Collected data entries
________________________
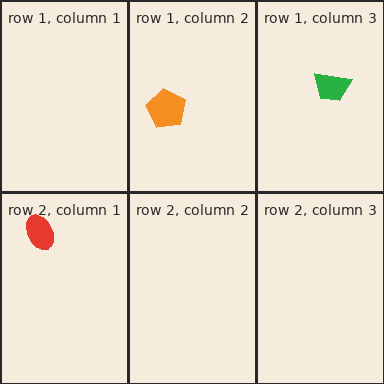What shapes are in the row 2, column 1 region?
The red ellipse.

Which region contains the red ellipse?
The row 2, column 1 region.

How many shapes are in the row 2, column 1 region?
1.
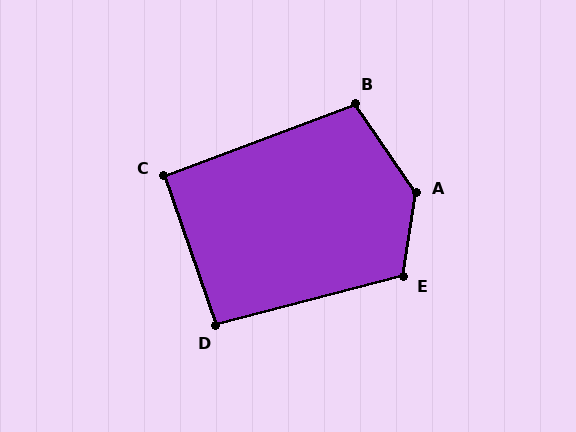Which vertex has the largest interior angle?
A, at approximately 137 degrees.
________________________
### TASK REQUIREMENTS
Print each of the records above exactly as written, leaving no picture in the copy.

### SOLUTION
What shapes are in the row 2, column 1 region?
The red ellipse.

Which region contains the red ellipse?
The row 2, column 1 region.

How many shapes are in the row 2, column 1 region?
1.
Which vertex has the largest interior angle?
A, at approximately 137 degrees.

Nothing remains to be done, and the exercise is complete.